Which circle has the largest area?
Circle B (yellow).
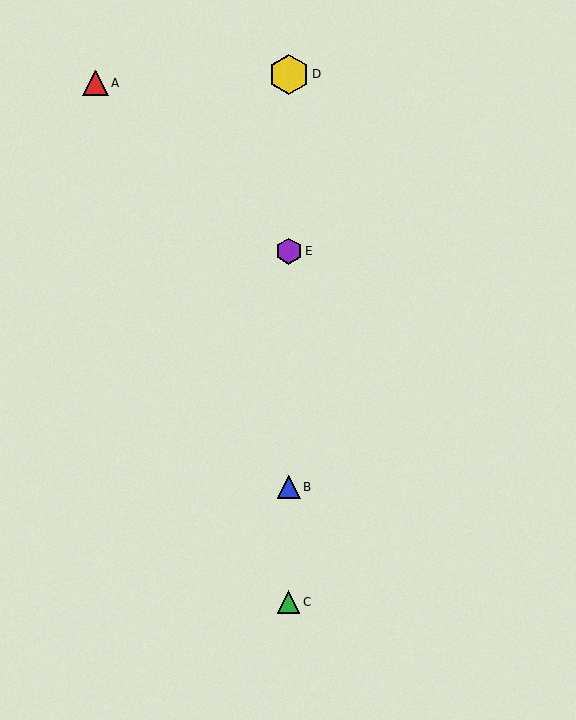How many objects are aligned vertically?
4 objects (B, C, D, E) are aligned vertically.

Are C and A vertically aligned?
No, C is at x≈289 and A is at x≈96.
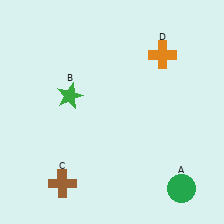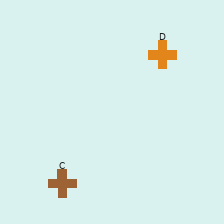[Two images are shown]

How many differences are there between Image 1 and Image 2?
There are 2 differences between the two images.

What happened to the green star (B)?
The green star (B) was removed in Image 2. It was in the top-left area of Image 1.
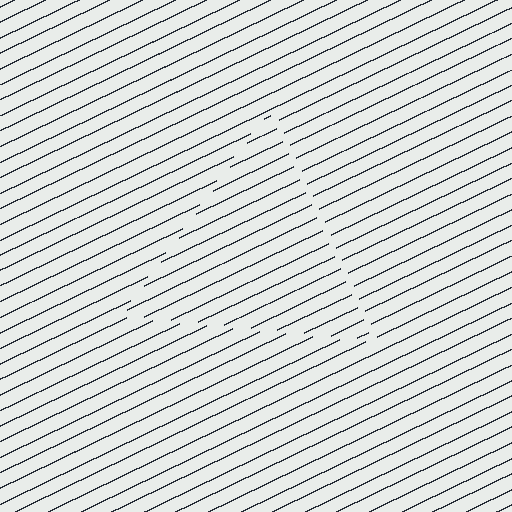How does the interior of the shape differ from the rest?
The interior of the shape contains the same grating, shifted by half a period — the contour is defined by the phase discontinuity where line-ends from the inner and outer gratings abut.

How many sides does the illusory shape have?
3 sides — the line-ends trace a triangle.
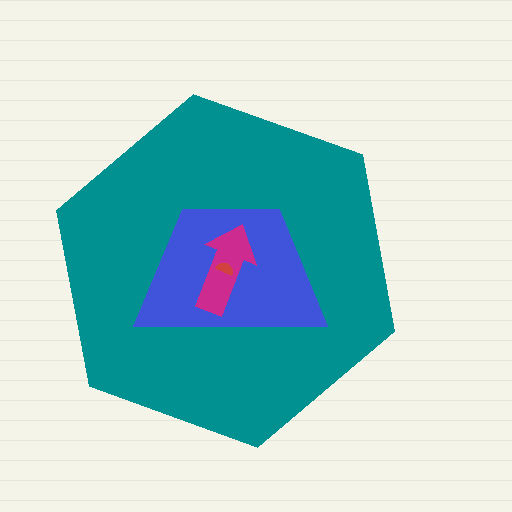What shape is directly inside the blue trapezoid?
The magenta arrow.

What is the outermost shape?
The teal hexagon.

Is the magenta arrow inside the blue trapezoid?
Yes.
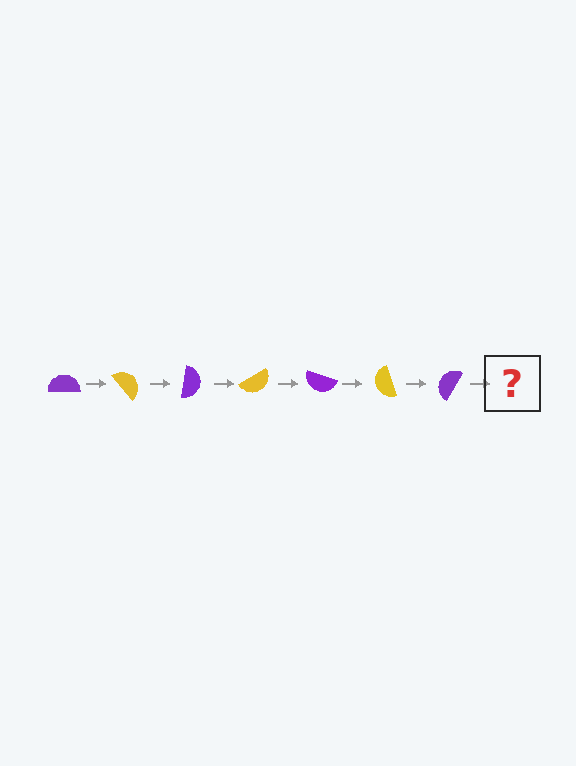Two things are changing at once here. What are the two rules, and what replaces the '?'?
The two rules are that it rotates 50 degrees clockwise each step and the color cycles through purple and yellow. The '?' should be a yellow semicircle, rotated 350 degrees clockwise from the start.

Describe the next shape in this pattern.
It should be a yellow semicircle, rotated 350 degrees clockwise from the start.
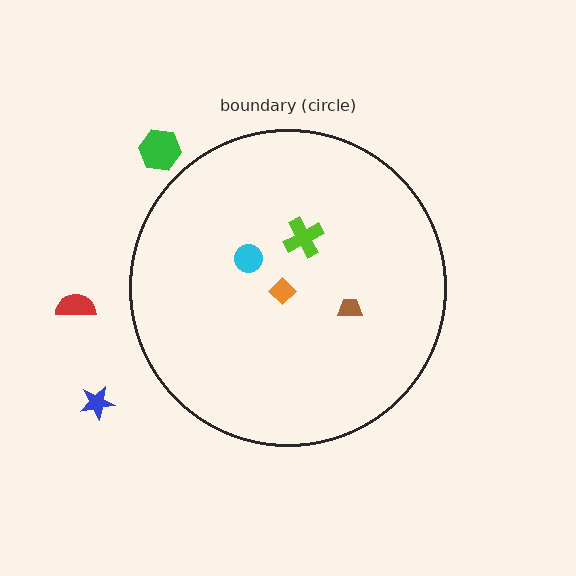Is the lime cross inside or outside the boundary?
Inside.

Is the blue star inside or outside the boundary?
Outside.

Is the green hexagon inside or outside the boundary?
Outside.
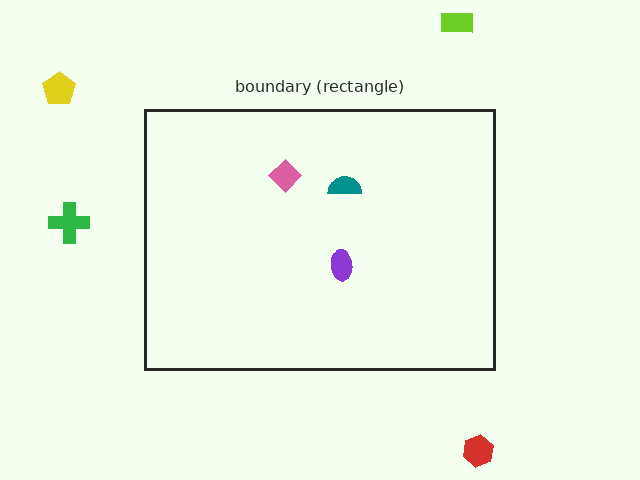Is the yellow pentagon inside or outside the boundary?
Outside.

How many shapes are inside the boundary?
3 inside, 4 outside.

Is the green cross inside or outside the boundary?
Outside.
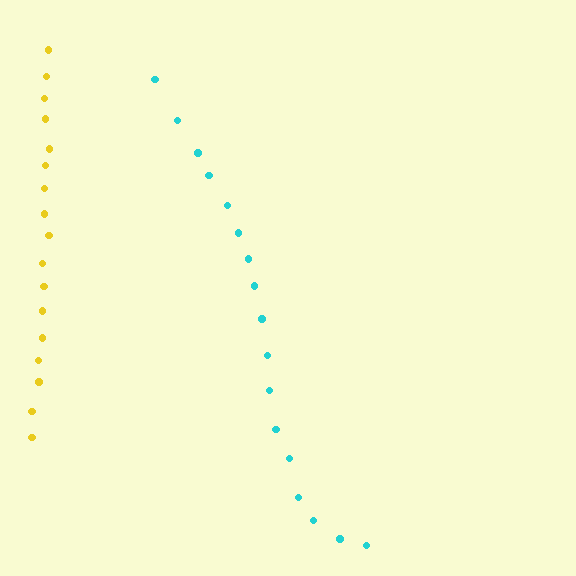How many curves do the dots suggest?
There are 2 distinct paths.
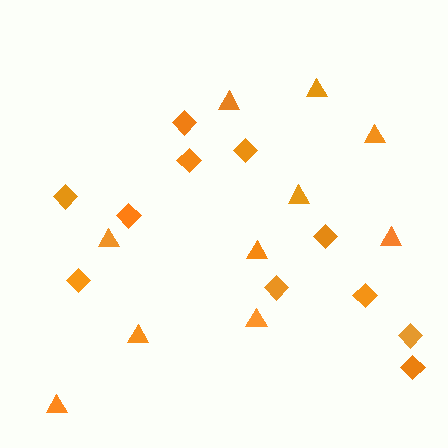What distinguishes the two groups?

Goal ::
Repeat the data exactly, dropping every picture it holds.

Full response ::
Which circle has the largest area?
Circle B (yellow).
How many objects are aligned vertically?
4 objects (B, C, D, E) are aligned vertically.

Are C and A vertically aligned?
No, C is at x≈289 and A is at x≈96.
[Two images are shown]

How many differences are there between Image 1 and Image 2?
There are 2 differences between the two images.

What happened to the green star (B)?
The green star (B) was removed in Image 2. It was in the top-left area of Image 1.
How does the interior of the shape differ from the rest?
The interior of the shape contains the same grating, shifted by half a period — the contour is defined by the phase discontinuity where line-ends from the inner and outer gratings abut.

How many sides does the illusory shape have?
3 sides — the line-ends trace a triangle.
What shape is directly inside the blue trapezoid?
The magenta arrow.

What is the outermost shape?
The teal hexagon.

Is the magenta arrow inside the blue trapezoid?
Yes.
Two things are changing at once here. What are the two rules, and what replaces the '?'?
The two rules are that it rotates 50 degrees clockwise each step and the color cycles through purple and yellow. The '?' should be a yellow semicircle, rotated 350 degrees clockwise from the start.

Describe the next shape in this pattern.
It should be a yellow semicircle, rotated 350 degrees clockwise from the start.
Is the lime cross inside or outside the boundary?
Inside.

Is the blue star inside or outside the boundary?
Outside.

Is the green hexagon inside or outside the boundary?
Outside.
Is the yellow pentagon inside or outside the boundary?
Outside.

How many shapes are inside the boundary?
3 inside, 4 outside.

Is the green cross inside or outside the boundary?
Outside.
How many curves do the dots suggest?
There are 2 distinct paths.
What distinguishes the two groups?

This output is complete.